* [Written instruction]
Begin with the line that contains "Is the blue triangle to" and continue down through the line that contains "What percentage of the shape is orange?"; reproduce those lines exactly and only those.

* [Given data]
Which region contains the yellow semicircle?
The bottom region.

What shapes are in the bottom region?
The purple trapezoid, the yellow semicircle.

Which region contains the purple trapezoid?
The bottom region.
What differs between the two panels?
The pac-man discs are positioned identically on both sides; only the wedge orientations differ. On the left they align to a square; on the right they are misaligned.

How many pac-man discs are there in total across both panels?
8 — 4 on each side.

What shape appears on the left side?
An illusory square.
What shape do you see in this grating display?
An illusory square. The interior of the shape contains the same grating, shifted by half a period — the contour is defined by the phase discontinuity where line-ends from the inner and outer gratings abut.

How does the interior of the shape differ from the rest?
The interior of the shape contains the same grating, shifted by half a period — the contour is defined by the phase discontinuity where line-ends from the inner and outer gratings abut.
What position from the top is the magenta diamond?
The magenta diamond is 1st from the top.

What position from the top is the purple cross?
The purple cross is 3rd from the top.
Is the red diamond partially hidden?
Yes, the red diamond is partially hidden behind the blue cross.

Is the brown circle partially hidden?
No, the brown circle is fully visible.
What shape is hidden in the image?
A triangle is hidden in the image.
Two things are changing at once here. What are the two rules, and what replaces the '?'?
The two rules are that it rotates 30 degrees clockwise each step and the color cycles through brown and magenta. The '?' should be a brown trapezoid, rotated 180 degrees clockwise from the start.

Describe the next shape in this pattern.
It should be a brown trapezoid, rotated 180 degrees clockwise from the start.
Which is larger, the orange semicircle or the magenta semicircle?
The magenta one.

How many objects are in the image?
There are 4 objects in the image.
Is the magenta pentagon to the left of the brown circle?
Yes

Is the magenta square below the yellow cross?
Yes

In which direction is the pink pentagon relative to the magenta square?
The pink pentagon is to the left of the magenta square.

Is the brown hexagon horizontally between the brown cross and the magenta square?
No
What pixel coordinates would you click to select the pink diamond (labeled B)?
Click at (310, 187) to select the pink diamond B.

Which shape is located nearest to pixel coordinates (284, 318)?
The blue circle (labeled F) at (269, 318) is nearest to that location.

* * *

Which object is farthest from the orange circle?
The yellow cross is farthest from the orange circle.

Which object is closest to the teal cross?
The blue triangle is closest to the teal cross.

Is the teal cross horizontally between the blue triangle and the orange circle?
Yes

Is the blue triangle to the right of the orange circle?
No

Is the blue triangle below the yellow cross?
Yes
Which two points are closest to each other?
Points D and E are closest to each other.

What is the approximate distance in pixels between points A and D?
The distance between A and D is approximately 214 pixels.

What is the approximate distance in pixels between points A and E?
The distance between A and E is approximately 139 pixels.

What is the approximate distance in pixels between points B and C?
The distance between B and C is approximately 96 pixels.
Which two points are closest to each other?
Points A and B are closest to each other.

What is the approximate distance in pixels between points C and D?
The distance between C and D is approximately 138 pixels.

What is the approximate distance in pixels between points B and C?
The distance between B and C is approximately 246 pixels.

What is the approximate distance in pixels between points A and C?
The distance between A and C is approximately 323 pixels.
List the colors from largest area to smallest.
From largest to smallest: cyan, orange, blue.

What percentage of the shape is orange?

* [Solution to this task]
Is the blue triangle to the right of the orange circle?
No

Is the blue triangle below the yellow cross?
Yes
Which two points are closest to each other?
Points D and E are closest to each other.

What is the approximate distance in pixels between points A and D?
The distance between A and D is approximately 214 pixels.

What is the approximate distance in pixels between points A and E?
The distance between A and E is approximately 139 pixels.

What is the approximate distance in pixels between points B and C?
The distance between B and C is approximately 96 pixels.
Which two points are closest to each other?
Points A and B are closest to each other.

What is the approximate distance in pixels between points C and D?
The distance between C and D is approximately 138 pixels.

What is the approximate distance in pixels between points B and C?
The distance between B and C is approximately 246 pixels.

What is the approximate distance in pixels between points A and C?
The distance between A and C is approximately 323 pixels.
List the colors from largest area to smallest.
From largest to smallest: cyan, orange, blue.

What percentage of the shape is orange?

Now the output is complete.